• _Set exercise_: Scan the data. Collect each line that contains the word "shown".

Extracted data entries

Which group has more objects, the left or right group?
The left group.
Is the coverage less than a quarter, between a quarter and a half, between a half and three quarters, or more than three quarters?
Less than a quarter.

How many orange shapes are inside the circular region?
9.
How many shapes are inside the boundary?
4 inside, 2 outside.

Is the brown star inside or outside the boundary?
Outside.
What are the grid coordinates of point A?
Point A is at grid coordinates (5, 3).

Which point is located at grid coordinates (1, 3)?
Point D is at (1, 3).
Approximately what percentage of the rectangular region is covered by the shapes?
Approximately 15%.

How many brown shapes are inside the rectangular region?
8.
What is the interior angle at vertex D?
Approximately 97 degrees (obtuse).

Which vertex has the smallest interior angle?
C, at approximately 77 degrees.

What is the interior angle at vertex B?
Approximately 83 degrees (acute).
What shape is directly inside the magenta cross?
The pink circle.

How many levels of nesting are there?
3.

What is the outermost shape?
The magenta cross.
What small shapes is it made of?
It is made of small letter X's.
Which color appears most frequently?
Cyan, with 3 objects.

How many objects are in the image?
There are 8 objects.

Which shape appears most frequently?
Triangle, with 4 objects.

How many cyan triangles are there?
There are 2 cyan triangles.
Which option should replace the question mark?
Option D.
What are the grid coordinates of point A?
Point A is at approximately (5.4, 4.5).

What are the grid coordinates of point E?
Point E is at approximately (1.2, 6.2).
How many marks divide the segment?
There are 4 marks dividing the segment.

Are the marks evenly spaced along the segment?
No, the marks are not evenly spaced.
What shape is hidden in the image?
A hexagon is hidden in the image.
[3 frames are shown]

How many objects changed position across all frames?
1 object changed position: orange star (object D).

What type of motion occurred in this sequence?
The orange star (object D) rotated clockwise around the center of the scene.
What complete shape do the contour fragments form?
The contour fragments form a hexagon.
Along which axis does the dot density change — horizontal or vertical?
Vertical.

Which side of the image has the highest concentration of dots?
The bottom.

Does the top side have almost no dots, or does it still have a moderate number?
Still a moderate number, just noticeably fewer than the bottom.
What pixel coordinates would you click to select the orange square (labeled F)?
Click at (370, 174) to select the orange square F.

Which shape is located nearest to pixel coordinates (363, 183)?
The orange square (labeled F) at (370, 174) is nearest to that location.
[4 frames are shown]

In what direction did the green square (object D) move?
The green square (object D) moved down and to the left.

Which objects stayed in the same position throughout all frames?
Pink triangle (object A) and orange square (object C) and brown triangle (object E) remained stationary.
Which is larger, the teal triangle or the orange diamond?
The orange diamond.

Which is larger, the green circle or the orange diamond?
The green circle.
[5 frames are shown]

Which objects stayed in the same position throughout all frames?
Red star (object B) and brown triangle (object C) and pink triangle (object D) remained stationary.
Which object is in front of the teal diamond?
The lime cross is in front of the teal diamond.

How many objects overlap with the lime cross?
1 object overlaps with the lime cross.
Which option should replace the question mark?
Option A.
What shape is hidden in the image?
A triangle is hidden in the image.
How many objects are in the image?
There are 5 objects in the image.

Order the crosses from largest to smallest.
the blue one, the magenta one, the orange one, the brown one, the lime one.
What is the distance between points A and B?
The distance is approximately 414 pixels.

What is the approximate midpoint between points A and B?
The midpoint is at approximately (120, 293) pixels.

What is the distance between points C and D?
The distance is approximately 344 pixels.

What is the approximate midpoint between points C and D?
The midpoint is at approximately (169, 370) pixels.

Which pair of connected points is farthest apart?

• _Task response_:
[3 frames are shown]
[4 frames are shown]
[5 frames are shown]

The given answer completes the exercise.